### What to work on
Below is a listing. Quote from it, exactly, the lines from the one containing "Which circle has the largest area?" down to the one containing "[Two images are shown]", both ends included, and nothing else.

### Provided entries
--- --- ---

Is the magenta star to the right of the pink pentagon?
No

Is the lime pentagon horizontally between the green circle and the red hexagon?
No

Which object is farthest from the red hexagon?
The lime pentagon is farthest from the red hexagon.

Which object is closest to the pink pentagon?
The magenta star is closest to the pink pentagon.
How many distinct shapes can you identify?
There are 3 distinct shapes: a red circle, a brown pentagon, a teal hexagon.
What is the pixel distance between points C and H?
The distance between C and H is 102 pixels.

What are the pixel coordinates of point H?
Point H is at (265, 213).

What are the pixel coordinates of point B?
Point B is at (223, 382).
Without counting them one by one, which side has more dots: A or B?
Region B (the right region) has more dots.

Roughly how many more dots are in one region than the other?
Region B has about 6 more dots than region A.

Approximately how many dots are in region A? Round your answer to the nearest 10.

--- --- ---

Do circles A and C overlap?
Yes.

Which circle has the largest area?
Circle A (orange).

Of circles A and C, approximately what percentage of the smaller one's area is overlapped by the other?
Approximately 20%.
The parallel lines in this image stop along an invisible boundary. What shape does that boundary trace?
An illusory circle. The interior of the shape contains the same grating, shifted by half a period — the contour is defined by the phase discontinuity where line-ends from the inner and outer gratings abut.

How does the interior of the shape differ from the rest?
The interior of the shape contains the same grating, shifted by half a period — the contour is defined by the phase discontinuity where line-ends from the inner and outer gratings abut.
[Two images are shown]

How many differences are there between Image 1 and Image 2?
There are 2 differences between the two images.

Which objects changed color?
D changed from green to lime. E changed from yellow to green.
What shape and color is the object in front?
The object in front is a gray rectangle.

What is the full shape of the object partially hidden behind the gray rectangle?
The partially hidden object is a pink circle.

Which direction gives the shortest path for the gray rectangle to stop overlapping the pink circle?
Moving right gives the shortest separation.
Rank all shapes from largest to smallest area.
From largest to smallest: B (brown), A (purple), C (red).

--- --- ---

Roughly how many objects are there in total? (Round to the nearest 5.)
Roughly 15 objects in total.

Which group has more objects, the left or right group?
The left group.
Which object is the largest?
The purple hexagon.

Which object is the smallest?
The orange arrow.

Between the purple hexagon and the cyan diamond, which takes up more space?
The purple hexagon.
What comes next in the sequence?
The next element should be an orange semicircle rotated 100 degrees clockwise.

--- --- ---

### Result of the task
Which circle has the largest area?
Circle A (orange).

Of circles A and C, approximately what percentage of the smaller one's area is overlapped by the other?
Approximately 20%.
The parallel lines in this image stop along an invisible boundary. What shape does that boundary trace?
An illusory circle. The interior of the shape contains the same grating, shifted by half a period — the contour is defined by the phase discontinuity where line-ends from the inner and outer gratings abut.

How does the interior of the shape differ from the rest?
The interior of the shape contains the same grating, shifted by half a period — the contour is defined by the phase discontinuity where line-ends from the inner and outer gratings abut.
[Two images are shown]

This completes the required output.